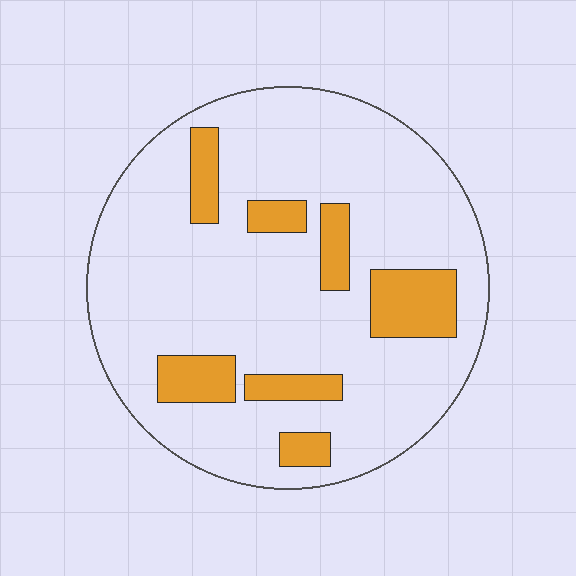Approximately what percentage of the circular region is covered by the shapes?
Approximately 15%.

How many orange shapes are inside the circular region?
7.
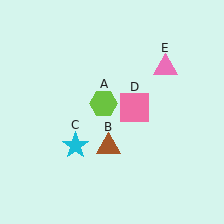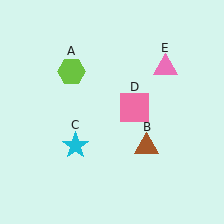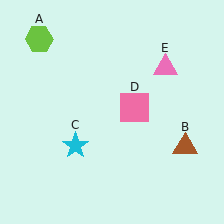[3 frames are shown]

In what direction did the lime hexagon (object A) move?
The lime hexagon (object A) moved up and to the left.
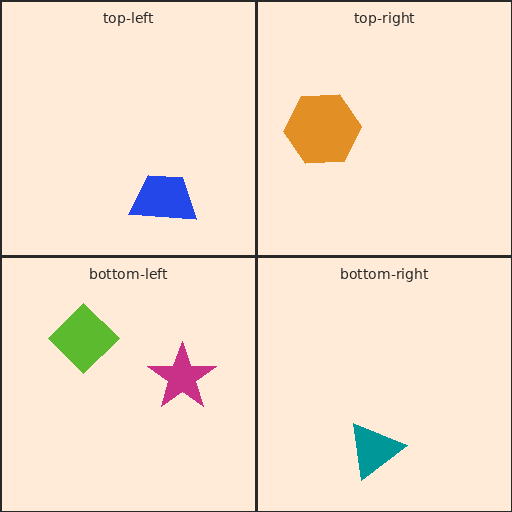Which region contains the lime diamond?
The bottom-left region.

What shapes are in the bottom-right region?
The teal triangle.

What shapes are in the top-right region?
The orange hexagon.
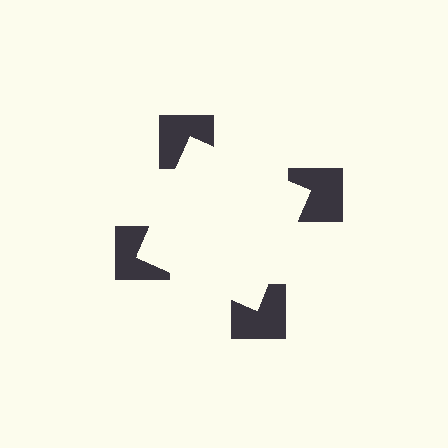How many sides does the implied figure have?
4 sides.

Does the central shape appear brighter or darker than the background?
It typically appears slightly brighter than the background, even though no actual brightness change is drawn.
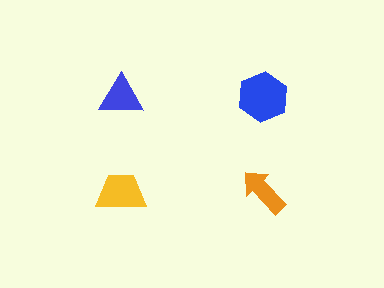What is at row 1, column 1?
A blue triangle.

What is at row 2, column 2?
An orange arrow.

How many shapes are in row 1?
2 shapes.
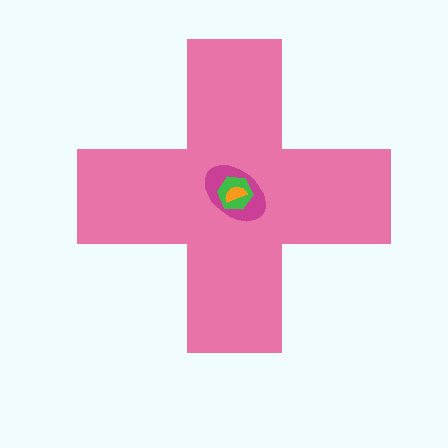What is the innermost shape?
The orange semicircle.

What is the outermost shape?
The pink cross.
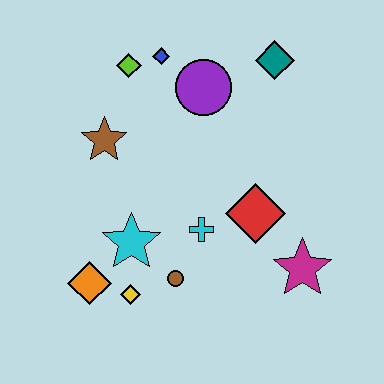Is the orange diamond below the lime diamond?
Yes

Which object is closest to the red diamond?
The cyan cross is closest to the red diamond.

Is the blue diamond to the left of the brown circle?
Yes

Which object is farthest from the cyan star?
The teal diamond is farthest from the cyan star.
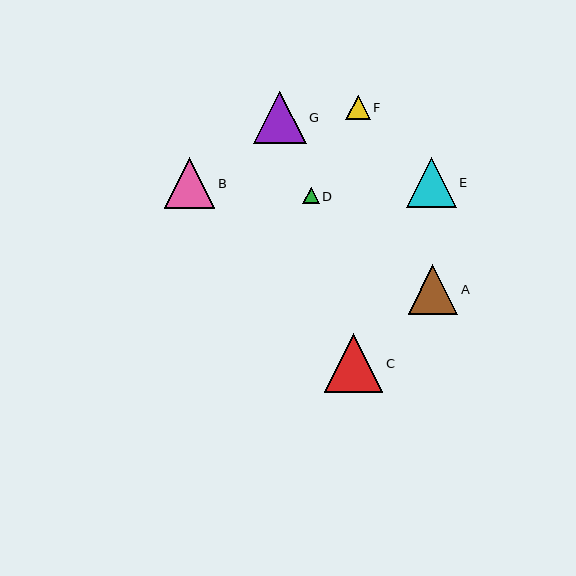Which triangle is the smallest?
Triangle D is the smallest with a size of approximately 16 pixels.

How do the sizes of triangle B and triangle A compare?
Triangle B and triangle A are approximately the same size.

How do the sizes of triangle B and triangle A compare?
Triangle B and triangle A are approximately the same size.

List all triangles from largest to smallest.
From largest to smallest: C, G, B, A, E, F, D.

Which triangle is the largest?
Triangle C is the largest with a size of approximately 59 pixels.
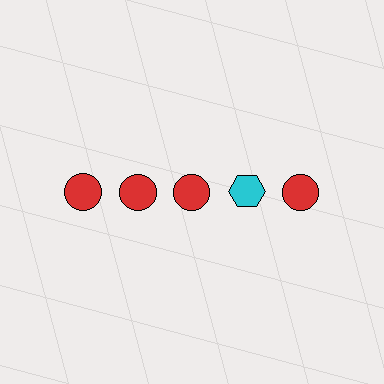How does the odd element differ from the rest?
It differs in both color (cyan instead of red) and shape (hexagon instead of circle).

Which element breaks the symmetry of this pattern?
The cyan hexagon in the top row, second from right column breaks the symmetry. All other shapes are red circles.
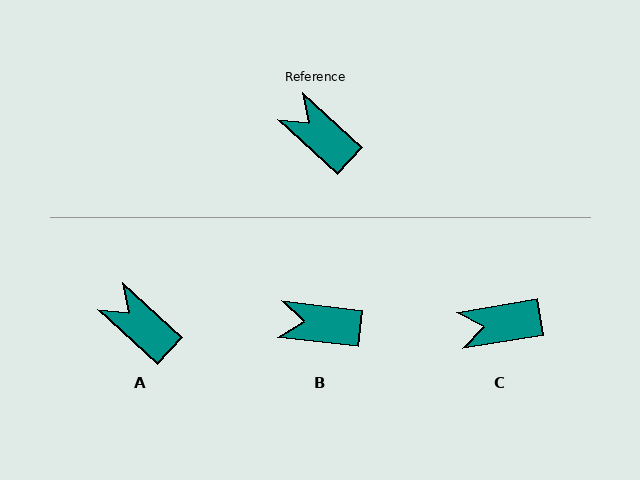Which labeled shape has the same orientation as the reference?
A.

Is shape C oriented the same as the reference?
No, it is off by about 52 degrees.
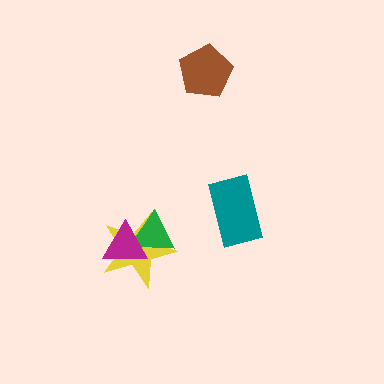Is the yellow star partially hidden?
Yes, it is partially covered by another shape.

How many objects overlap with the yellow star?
-----
#### THE TASK
In the copy, include no pictures; restate the listing above exactly.

#### COMPLETE ANSWER
Approximately what percentage of the circular region is covered by the shapes?
Approximately 15%.

How many orange shapes are inside the circular region?
7.
[3 frames are shown]

In what direction did the lime hexagon (object A) move?
The lime hexagon (object A) moved up and to the left.
Which region contains the lime diamond?
The bottom-left region.

What shapes are in the bottom-right region?
The teal triangle.

What shapes are in the top-right region?
The orange hexagon.
How many sides does the implied figure have?
4 sides.

Does the central shape appear brighter or darker than the background?
It typically appears slightly brighter than the background, even though no actual brightness change is drawn.
What is at row 1, column 1?
A blue triangle.

What is at row 2, column 2?
An orange arrow.

How many shapes are in row 1?
2 shapes.
What is the innermost shape?
The orange semicircle.

What is the outermost shape?
The pink cross.
Is the orange diamond below the lime diamond?
Yes

Which object is closest to the red diamond?
The cyan cross is closest to the red diamond.

Is the blue diamond to the left of the brown circle?
Yes

Which object is farthest from the cyan star?
The teal diamond is farthest from the cyan star.
Which triangle is the smallest?
Triangle D is the smallest with a size of approximately 16 pixels.

How do the sizes of triangle B and triangle A compare?
Triangle B and triangle A are approximately the same size.

How do the sizes of triangle B and triangle A compare?
Triangle B and triangle A are approximately the same size.

List all triangles from largest to smallest.
From largest to smallest: C, G, B, A, E, F, D.

Which triangle is the largest?
Triangle C is the largest with a size of approximately 59 pixels.
How does the odd element differ from the rest?
It differs in both color (cyan instead of red) and shape (hexagon instead of circle).

Which element breaks the symmetry of this pattern?
The cyan hexagon in the top row, second from right column breaks the symmetry. All other shapes are red circles.
Which labeled shape has the same orientation as the reference?
A.

Is shape C oriented the same as the reference?
No, it is off by about 52 degrees.
Is the yellow star partially hidden?
Yes, it is partially covered by another shape.

How many objects overlap with the yellow star?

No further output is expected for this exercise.